Exercise requirements -> Set down only the lines running from the one with "In what direction" to the one with "What is at row 1, column 1?", both lines included, exactly as they stand, please.
::: Data for this exercise :::
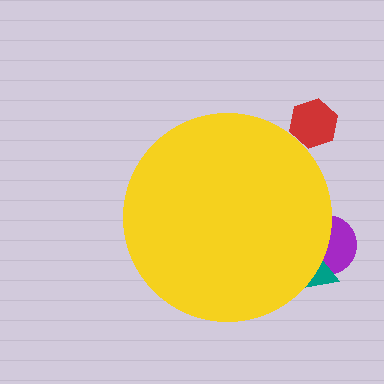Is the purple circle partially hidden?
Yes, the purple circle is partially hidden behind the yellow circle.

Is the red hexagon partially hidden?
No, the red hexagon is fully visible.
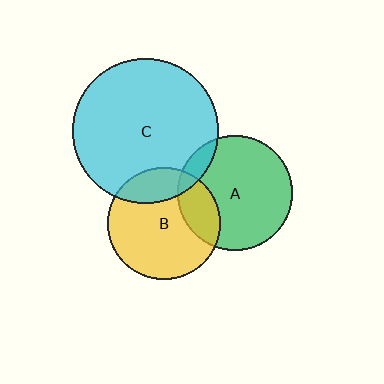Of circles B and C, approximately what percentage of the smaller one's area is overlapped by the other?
:::
::: Data for this exercise :::
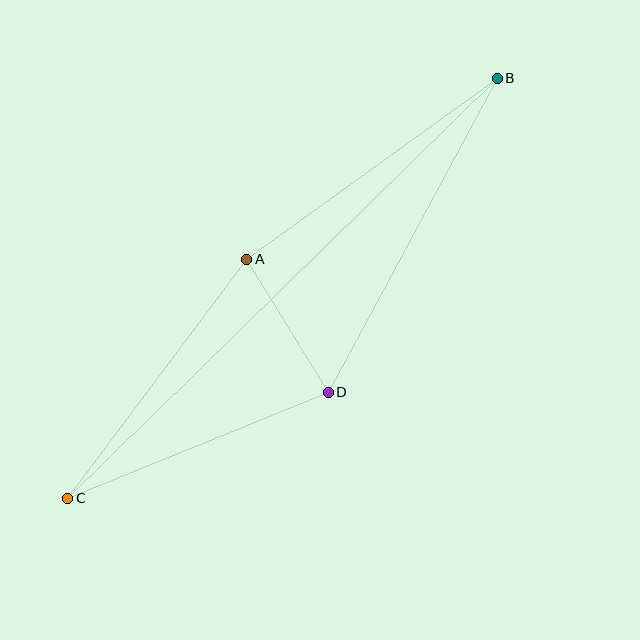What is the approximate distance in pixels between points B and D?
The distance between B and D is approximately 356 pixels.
:::
::: Data for this exercise :::
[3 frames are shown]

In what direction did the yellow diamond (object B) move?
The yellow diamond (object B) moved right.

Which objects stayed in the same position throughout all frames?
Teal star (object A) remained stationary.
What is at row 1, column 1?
:::
Final result ->
In what direction did the yellow diamond (object B) move?
The yellow diamond (object B) moved right.

Which objects stayed in the same position throughout all frames?
Teal star (object A) remained stationary.
What is at row 1, column 1?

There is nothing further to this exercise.